Starting with the line that contains "Which is larger, the", return every line through the end of the listing below exactly as written. Omit the pictures.

**** Records supplied ****

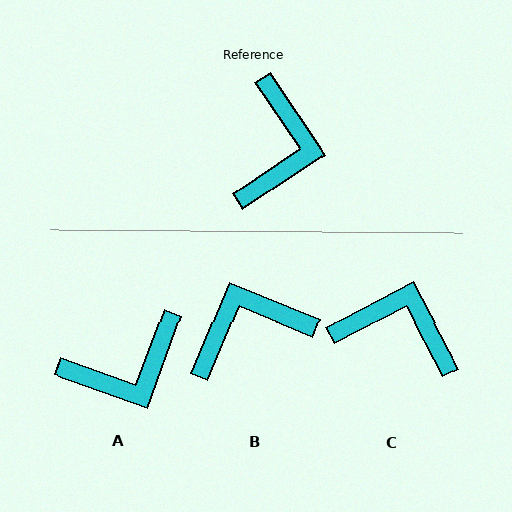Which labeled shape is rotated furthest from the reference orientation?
B, about 124 degrees away.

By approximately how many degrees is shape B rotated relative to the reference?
Approximately 124 degrees counter-clockwise.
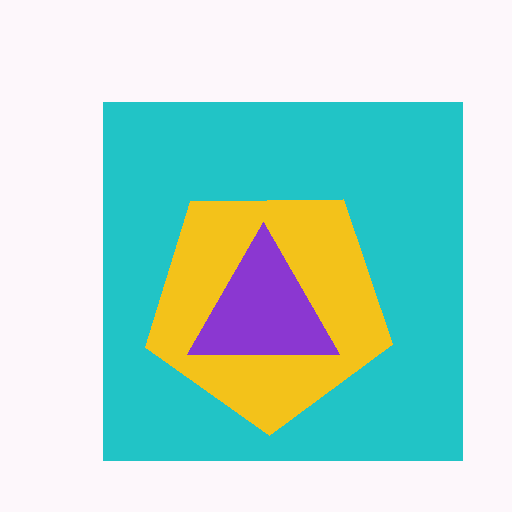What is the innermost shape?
The purple triangle.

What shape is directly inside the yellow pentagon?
The purple triangle.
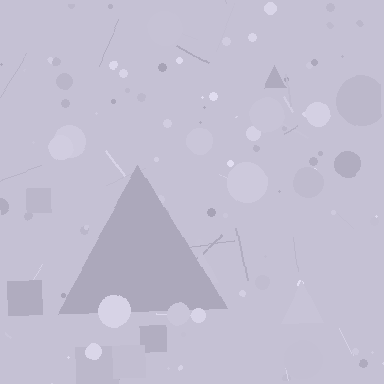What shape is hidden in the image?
A triangle is hidden in the image.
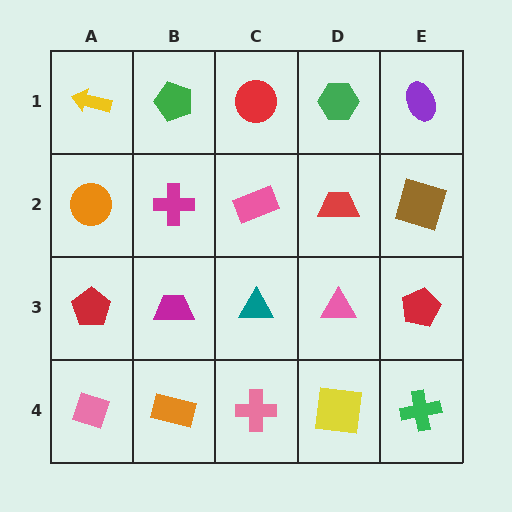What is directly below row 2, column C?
A teal triangle.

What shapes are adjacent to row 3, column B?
A magenta cross (row 2, column B), an orange rectangle (row 4, column B), a red pentagon (row 3, column A), a teal triangle (row 3, column C).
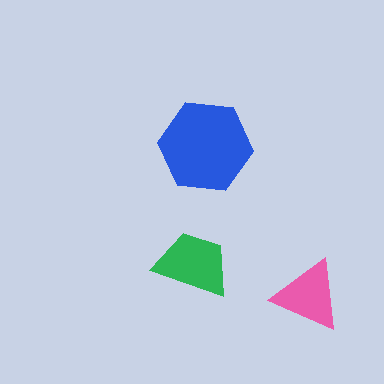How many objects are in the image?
There are 3 objects in the image.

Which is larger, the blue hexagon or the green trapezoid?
The blue hexagon.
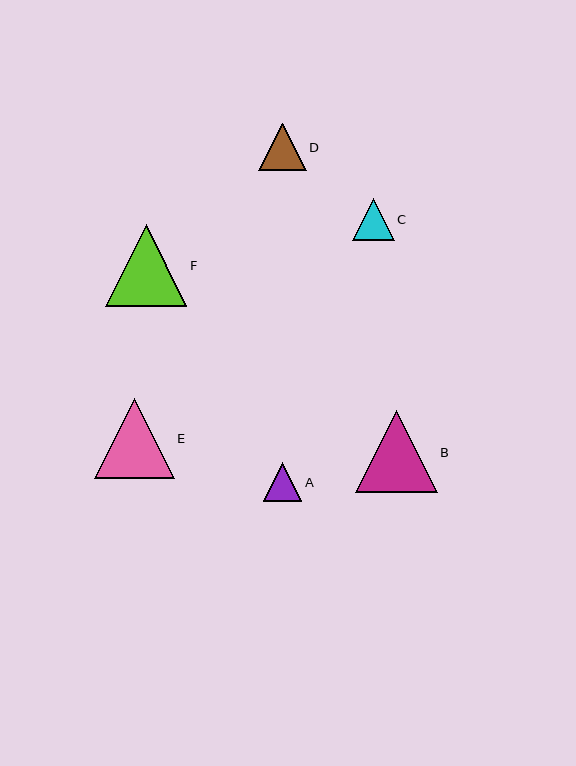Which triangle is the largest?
Triangle B is the largest with a size of approximately 82 pixels.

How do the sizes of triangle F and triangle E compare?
Triangle F and triangle E are approximately the same size.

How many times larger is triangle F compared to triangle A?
Triangle F is approximately 2.1 times the size of triangle A.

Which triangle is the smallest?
Triangle A is the smallest with a size of approximately 39 pixels.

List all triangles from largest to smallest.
From largest to smallest: B, F, E, D, C, A.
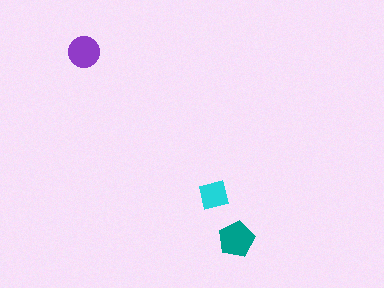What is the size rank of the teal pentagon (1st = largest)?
1st.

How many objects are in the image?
There are 3 objects in the image.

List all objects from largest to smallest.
The teal pentagon, the purple circle, the cyan square.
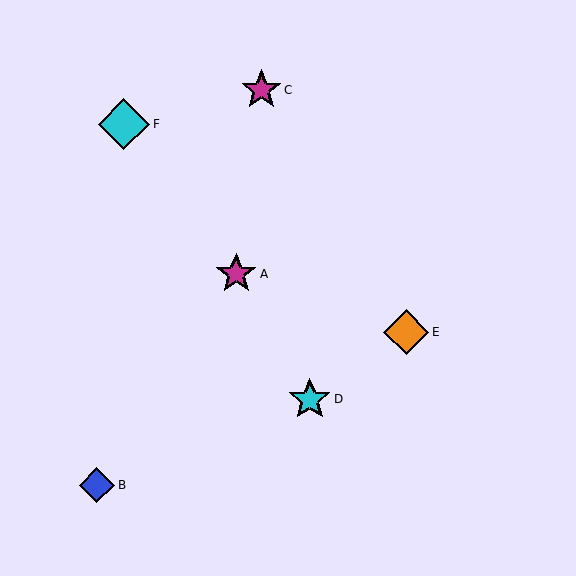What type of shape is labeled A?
Shape A is a magenta star.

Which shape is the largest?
The cyan diamond (labeled F) is the largest.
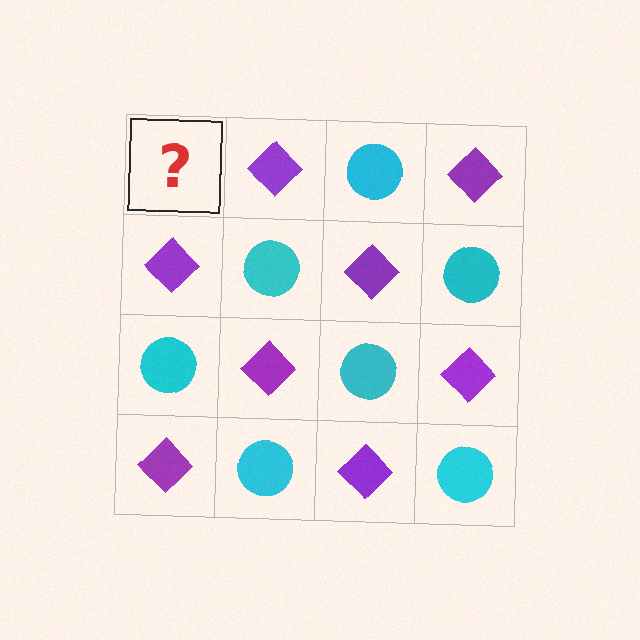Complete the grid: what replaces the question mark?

****

**Output for this task:**
Which is larger, the blue hexagon or the green trapezoid?
The blue hexagon.
Which triangle is the largest?
Triangle B is the largest with a size of approximately 82 pixels.

How do the sizes of triangle F and triangle E compare?
Triangle F and triangle E are approximately the same size.

How many times larger is triangle F compared to triangle A?
Triangle F is approximately 2.1 times the size of triangle A.

Which triangle is the smallest?
Triangle A is the smallest with a size of approximately 39 pixels.

List all triangles from largest to smallest.
From largest to smallest: B, F, E, D, C, A.
What is the size rank of the teal pentagon (1st = largest)?
1st.

How many objects are in the image?
There are 3 objects in the image.

List all objects from largest to smallest.
The teal pentagon, the purple circle, the cyan square.
What type of shape is labeled A?
Shape A is a magenta star.

Which shape is the largest?
The cyan diamond (labeled F) is the largest.
Complete the grid: what replaces the question mark?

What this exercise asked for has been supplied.